::: Record extracts :::

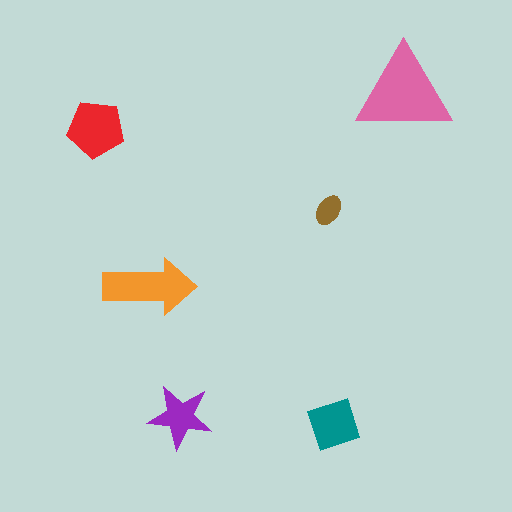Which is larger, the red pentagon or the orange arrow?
The orange arrow.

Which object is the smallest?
The brown ellipse.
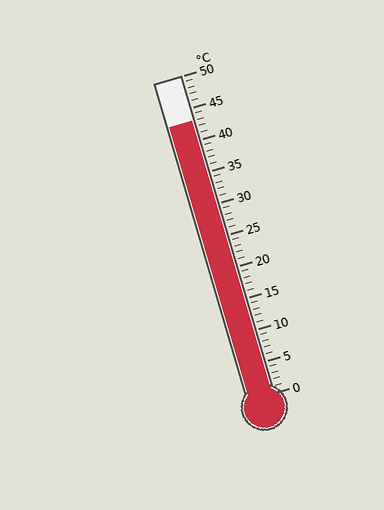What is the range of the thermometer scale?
The thermometer scale ranges from 0°C to 50°C.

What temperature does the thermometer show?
The thermometer shows approximately 43°C.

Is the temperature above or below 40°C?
The temperature is above 40°C.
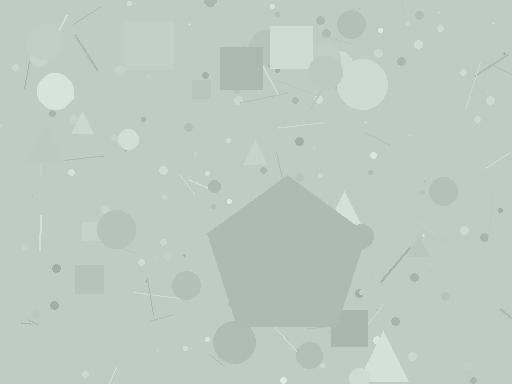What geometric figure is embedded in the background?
A pentagon is embedded in the background.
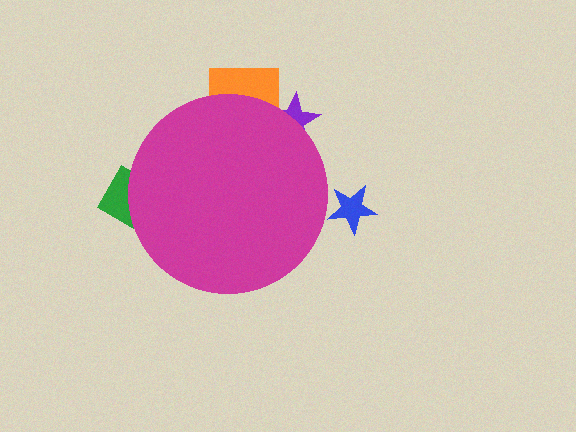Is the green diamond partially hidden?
Yes, the green diamond is partially hidden behind the magenta circle.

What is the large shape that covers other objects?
A magenta circle.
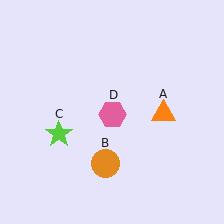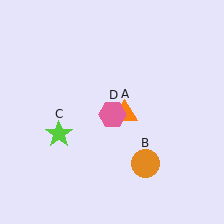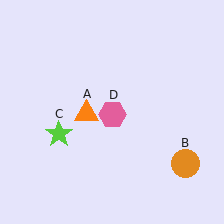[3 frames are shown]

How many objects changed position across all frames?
2 objects changed position: orange triangle (object A), orange circle (object B).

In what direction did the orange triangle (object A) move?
The orange triangle (object A) moved left.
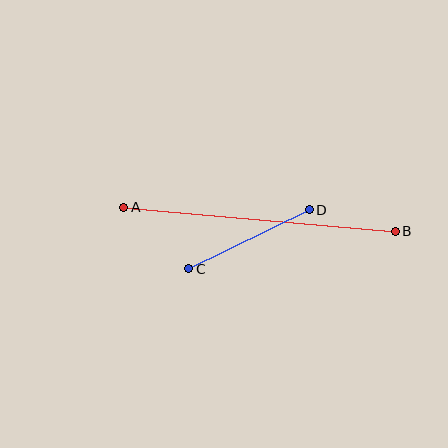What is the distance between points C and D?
The distance is approximately 134 pixels.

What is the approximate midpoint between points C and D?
The midpoint is at approximately (249, 239) pixels.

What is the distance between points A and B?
The distance is approximately 273 pixels.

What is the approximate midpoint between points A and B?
The midpoint is at approximately (259, 219) pixels.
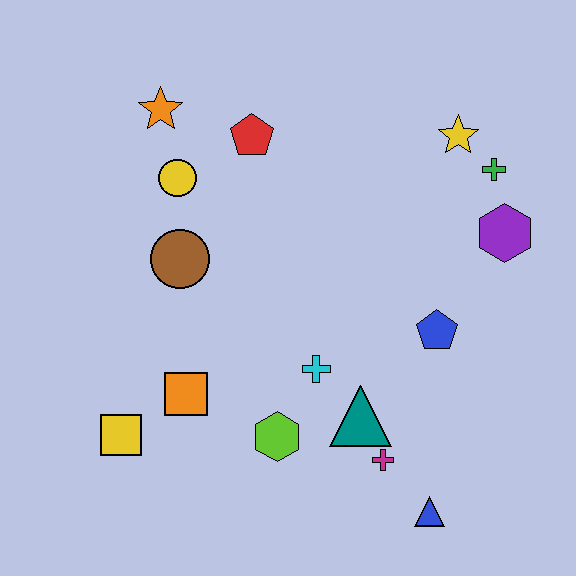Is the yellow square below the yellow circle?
Yes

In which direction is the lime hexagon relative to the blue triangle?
The lime hexagon is to the left of the blue triangle.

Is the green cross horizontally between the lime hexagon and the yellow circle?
No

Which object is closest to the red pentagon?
The yellow circle is closest to the red pentagon.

:::

## Task requirements
With the pictures omitted, reproduce the records in full and exactly.

## Result of this exercise
Which is larger, the red pentagon or the orange arrow?
The orange arrow.

Which object is the smallest?
The brown ellipse.
What is the range of the thermometer scale?
The thermometer scale ranges from 0°C to 50°C.

What temperature does the thermometer show?
The thermometer shows approximately 43°C.

Is the temperature above or below 40°C?
The temperature is above 40°C.
What geometric figure is embedded in the background?
A pentagon is embedded in the background.
Is the green diamond partially hidden?
Yes, the green diamond is partially hidden behind the magenta circle.

What is the large shape that covers other objects?
A magenta circle.
[3 frames are shown]

How many objects changed position across all frames?
2 objects changed position: orange triangle (object A), orange circle (object B).

In what direction did the orange triangle (object A) move?
The orange triangle (object A) moved left.
What is the distance between points C and D?
The distance is approximately 134 pixels.

What is the approximate midpoint between points C and D?
The midpoint is at approximately (249, 239) pixels.

What is the distance between points A and B?
The distance is approximately 273 pixels.

What is the approximate midpoint between points A and B?
The midpoint is at approximately (259, 219) pixels.
Is the yellow square below the yellow circle?
Yes

In which direction is the lime hexagon relative to the blue triangle?
The lime hexagon is to the left of the blue triangle.

Is the green cross horizontally between the lime hexagon and the yellow circle?
No

Which object is closest to the red pentagon?
The yellow circle is closest to the red pentagon.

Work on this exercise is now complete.